▸ WHAT THE EXERCISE ASKS
Copy all the entries word for word, but omit the pictures.

Questions about shape properties
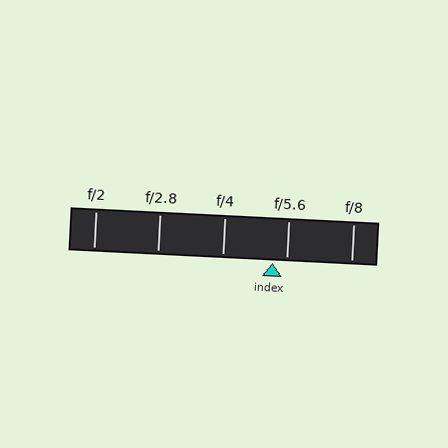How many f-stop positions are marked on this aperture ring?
There are 5 f-stop positions marked.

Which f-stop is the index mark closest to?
The index mark is closest to f/5.6.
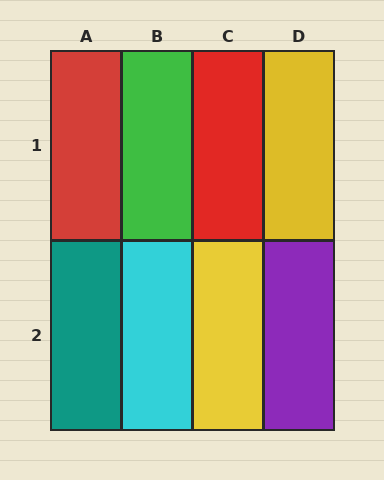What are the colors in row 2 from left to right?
Teal, cyan, yellow, purple.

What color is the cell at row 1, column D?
Yellow.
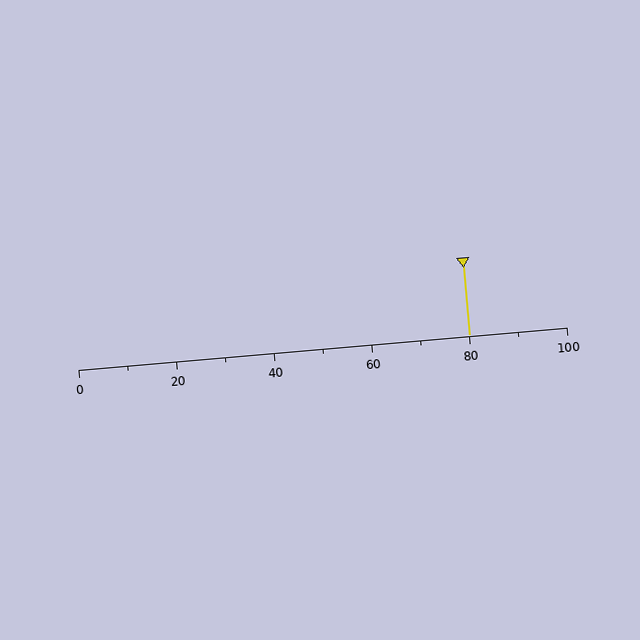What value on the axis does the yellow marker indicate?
The marker indicates approximately 80.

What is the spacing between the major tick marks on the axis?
The major ticks are spaced 20 apart.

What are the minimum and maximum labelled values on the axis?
The axis runs from 0 to 100.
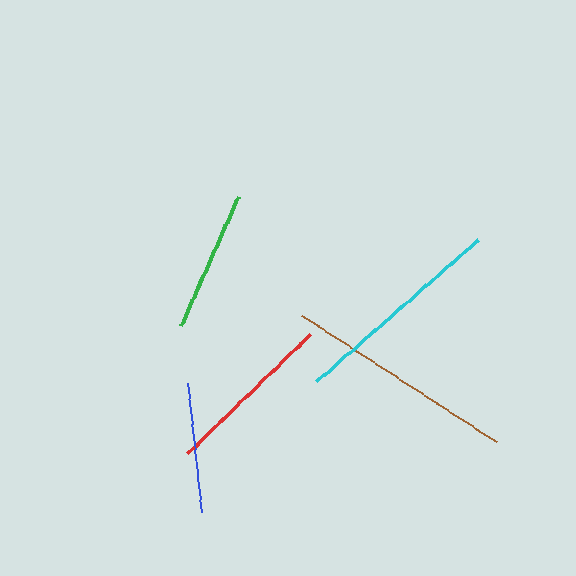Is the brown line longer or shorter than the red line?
The brown line is longer than the red line.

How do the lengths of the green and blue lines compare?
The green and blue lines are approximately the same length.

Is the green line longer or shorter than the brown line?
The brown line is longer than the green line.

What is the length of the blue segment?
The blue segment is approximately 130 pixels long.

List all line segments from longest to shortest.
From longest to shortest: brown and cyan (about equal), red, green and blue (about equal).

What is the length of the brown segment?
The brown segment is approximately 233 pixels long.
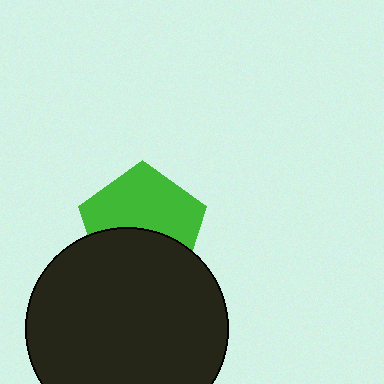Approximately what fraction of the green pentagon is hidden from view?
Roughly 43% of the green pentagon is hidden behind the black circle.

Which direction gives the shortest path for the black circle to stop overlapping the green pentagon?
Moving down gives the shortest separation.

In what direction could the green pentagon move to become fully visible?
The green pentagon could move up. That would shift it out from behind the black circle entirely.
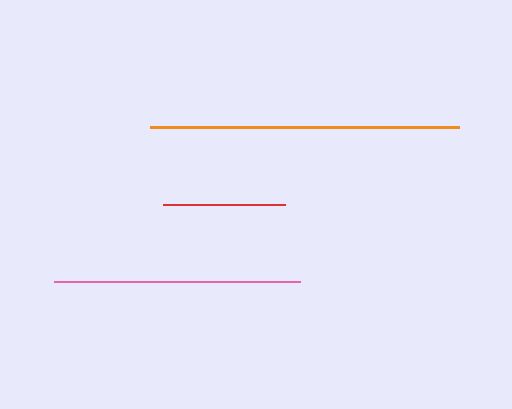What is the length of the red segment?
The red segment is approximately 122 pixels long.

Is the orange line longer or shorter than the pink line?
The orange line is longer than the pink line.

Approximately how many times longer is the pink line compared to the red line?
The pink line is approximately 2.0 times the length of the red line.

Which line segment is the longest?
The orange line is the longest at approximately 309 pixels.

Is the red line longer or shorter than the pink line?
The pink line is longer than the red line.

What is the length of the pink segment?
The pink segment is approximately 246 pixels long.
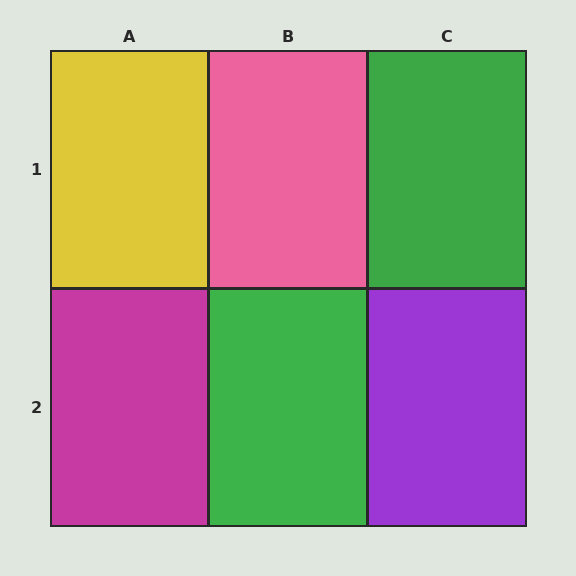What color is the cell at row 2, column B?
Green.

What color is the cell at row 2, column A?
Magenta.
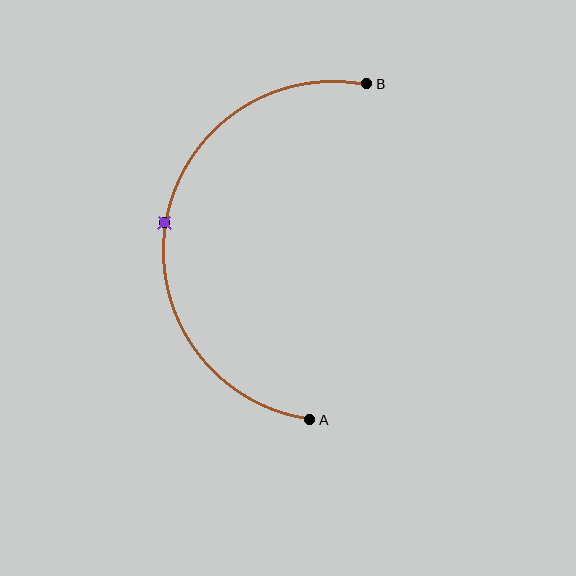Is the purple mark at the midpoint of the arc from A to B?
Yes. The purple mark lies on the arc at equal arc-length from both A and B — it is the arc midpoint.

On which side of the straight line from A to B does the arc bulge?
The arc bulges to the left of the straight line connecting A and B.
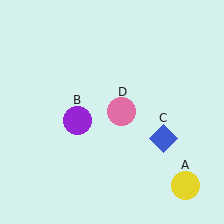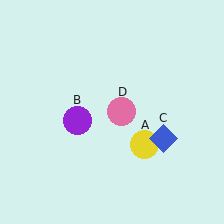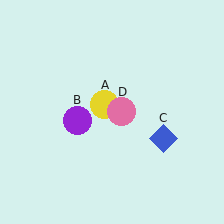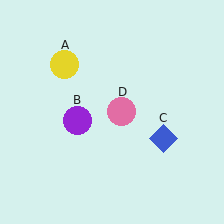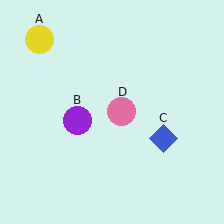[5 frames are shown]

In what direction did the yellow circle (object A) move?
The yellow circle (object A) moved up and to the left.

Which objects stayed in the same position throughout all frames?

▸ EXERCISE ANSWER
How many f-stop positions are marked on this aperture ring?
There are 5 f-stop positions marked.

Which f-stop is the index mark closest to?
The index mark is closest to f/5.6.
What are the colors in row 2 from left to right?
Teal, cyan, yellow, purple.

What color is the cell at row 1, column D?
Yellow.
What value on the axis does the yellow marker indicate?
The marker indicates approximately 80.

What is the spacing between the major tick marks on the axis?
The major ticks are spaced 20 apart.

What are the minimum and maximum labelled values on the axis?
The axis runs from 0 to 100.
Is the brown line longer or shorter than the red line?
The brown line is longer than the red line.

How do the lengths of the green and blue lines compare?
The green and blue lines are approximately the same length.

Is the green line longer or shorter than the brown line?
The brown line is longer than the green line.

What is the length of the blue segment?
The blue segment is approximately 130 pixels long.

List all line segments from longest to shortest.
From longest to shortest: brown and cyan (about equal), red, green and blue (about equal).

What is the length of the brown segment?
The brown segment is approximately 233 pixels long.
Approximately what fraction of the green pentagon is hidden from view?
Roughly 43% of the green pentagon is hidden behind the black circle.

Which direction gives the shortest path for the black circle to stop overlapping the green pentagon?
Moving down gives the shortest separation.

In what direction could the green pentagon move to become fully visible?
The green pentagon could move up. That would shift it out from behind the black circle entirely.
What is the length of the red segment?
The red segment is approximately 122 pixels long.

Is the orange line longer or shorter than the pink line?
The orange line is longer than the pink line.

Approximately how many times longer is the pink line compared to the red line?
The pink line is approximately 2.0 times the length of the red line.

Which line segment is the longest?
The orange line is the longest at approximately 309 pixels.

Is the red line longer or shorter than the pink line?
The pink line is longer than the red line.

What is the length of the pink segment?
The pink segment is approximately 246 pixels long.
What color is the cell at row 2, column B?
Green.

What color is the cell at row 2, column A?
Magenta.
Is the purple mark at the midpoint of the arc from A to B?
Yes. The purple mark lies on the arc at equal arc-length from both A and B — it is the arc midpoint.

On which side of the straight line from A to B does the arc bulge?
The arc bulges to the left of the straight line connecting A and B.
[5 frames are shown]

In what direction did the yellow circle (object A) move?
The yellow circle (object A) moved up and to the left.

Which objects stayed in the same position throughout all frames?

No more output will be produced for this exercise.